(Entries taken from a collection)
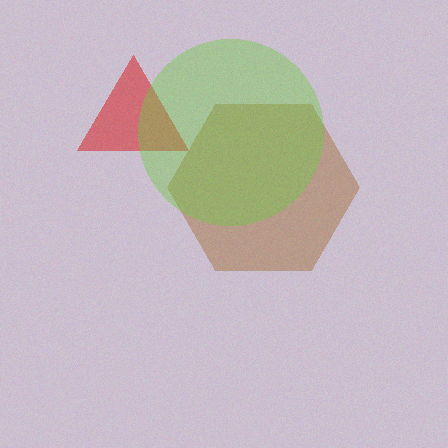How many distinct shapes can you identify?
There are 3 distinct shapes: a brown hexagon, a red triangle, a lime circle.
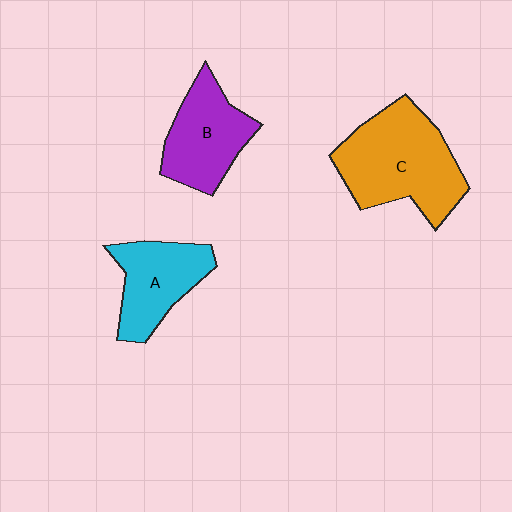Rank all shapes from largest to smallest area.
From largest to smallest: C (orange), B (purple), A (cyan).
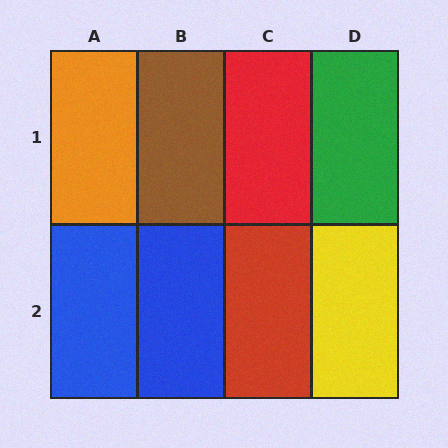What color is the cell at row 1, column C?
Red.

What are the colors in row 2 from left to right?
Blue, blue, red, yellow.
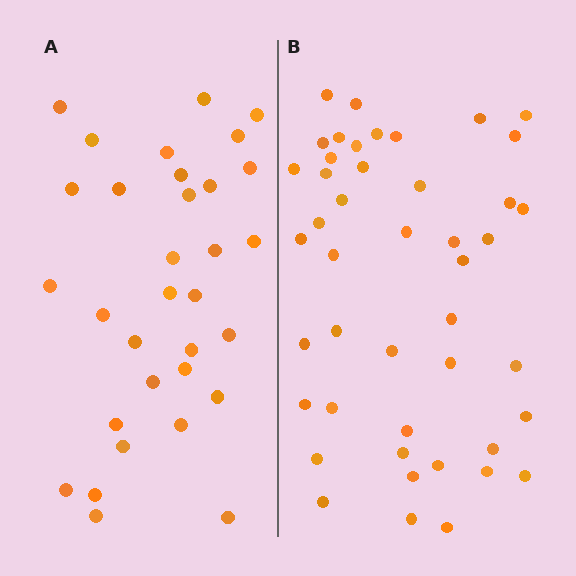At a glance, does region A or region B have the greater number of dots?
Region B (the right region) has more dots.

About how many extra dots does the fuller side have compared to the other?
Region B has approximately 15 more dots than region A.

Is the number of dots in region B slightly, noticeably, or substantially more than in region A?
Region B has noticeably more, but not dramatically so. The ratio is roughly 1.4 to 1.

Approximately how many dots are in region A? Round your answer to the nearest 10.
About 30 dots. (The exact count is 32, which rounds to 30.)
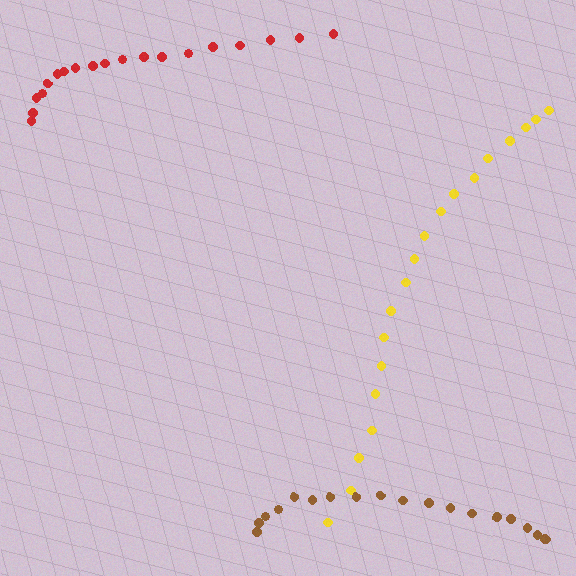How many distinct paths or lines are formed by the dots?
There are 3 distinct paths.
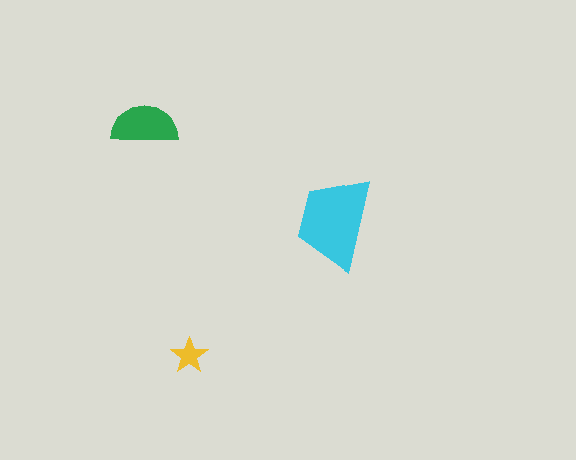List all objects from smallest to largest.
The yellow star, the green semicircle, the cyan trapezoid.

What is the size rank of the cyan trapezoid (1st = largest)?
1st.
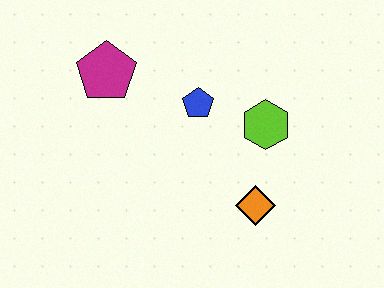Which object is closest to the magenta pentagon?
The blue pentagon is closest to the magenta pentagon.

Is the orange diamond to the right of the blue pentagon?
Yes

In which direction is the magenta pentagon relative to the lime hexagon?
The magenta pentagon is to the left of the lime hexagon.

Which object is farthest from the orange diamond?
The magenta pentagon is farthest from the orange diamond.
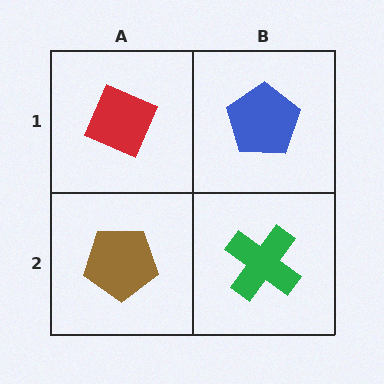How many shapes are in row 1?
2 shapes.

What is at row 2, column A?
A brown pentagon.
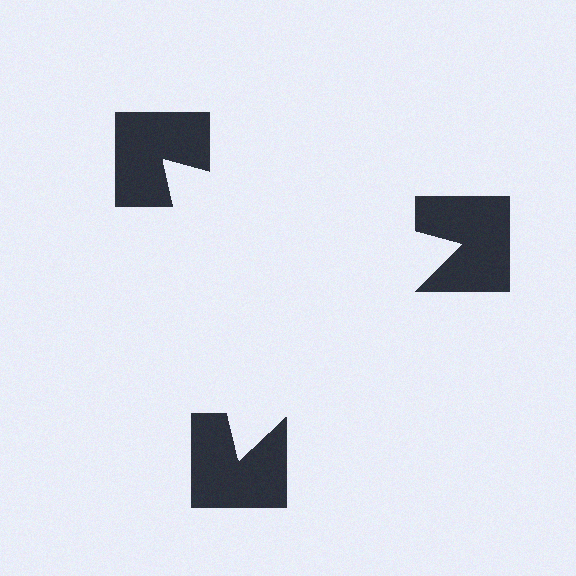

**Request**
Copy all the entries word for word. Omit any pictures.

**Exercise answer**
How many distinct shapes can you identify?
There are 3 distinct shapes: a brown hexagon, a red triangle, a lime circle.
Rank all shapes from largest to smallest area.
From largest to smallest: C (orange), B (purple), A (cyan).
What color is the cell at row 1, column C?
Red.

What are the colors in row 2 from left to right?
Blue, blue, red, yellow.
At a glance, does region A or region B have the greater number of dots?
Region B (the right region) has more dots.

About how many extra dots does the fuller side have compared to the other?
Region B has approximately 15 more dots than region A.

Is the number of dots in region B slightly, noticeably, or substantially more than in region A?
Region B has noticeably more, but not dramatically so. The ratio is roughly 1.4 to 1.

Approximately how many dots are in region A? Round your answer to the nearest 10.
About 30 dots. (The exact count is 32, which rounds to 30.)
How many distinct paths or lines are formed by the dots?
There are 3 distinct paths.
List all objects from smallest to largest.
The yellow star, the green semicircle, the cyan trapezoid.

What is the size rank of the cyan trapezoid (1st = largest)?
1st.
Which object is closest to the magenta pentagon?
The blue pentagon is closest to the magenta pentagon.

Is the orange diamond to the right of the blue pentagon?
Yes

In which direction is the magenta pentagon relative to the lime hexagon?
The magenta pentagon is to the left of the lime hexagon.

Which object is farthest from the orange diamond?
The magenta pentagon is farthest from the orange diamond.
How many shapes are in row 1?
2 shapes.

What is at row 2, column A?
A brown pentagon.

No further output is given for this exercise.